Aim of the exercise: Your answer should consist solely of the lines from the one with "What is at row 1, column B?" through the one with "Is there a shape at row 2, column D?", copied exactly, endpoints included.

Material for this task:
—————
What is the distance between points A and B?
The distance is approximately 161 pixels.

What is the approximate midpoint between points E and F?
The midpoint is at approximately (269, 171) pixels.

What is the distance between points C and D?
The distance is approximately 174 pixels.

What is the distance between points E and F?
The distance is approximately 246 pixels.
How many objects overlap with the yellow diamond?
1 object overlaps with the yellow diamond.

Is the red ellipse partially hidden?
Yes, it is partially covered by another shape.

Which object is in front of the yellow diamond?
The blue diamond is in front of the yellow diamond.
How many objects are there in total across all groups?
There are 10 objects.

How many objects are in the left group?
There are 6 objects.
—————
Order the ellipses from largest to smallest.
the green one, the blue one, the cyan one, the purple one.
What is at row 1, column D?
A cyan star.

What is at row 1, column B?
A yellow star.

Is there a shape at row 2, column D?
—————
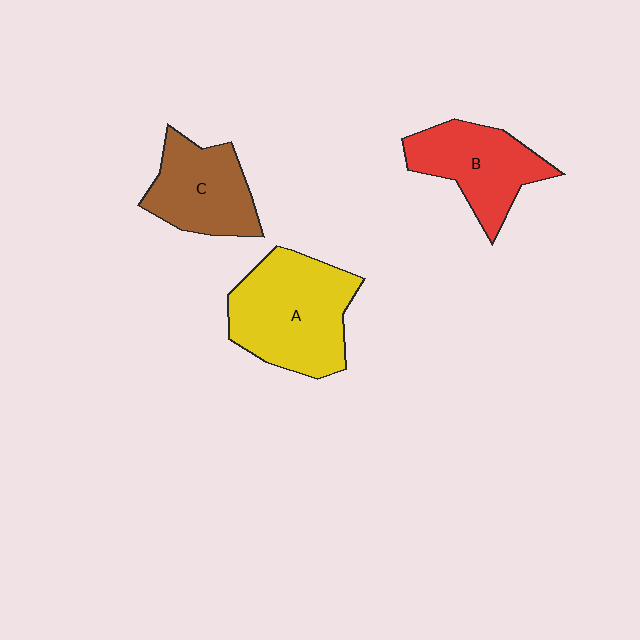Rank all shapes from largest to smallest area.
—————
Answer to the task:
What is at row 1, column B?
A yellow star.

Is there a shape at row 2, column D?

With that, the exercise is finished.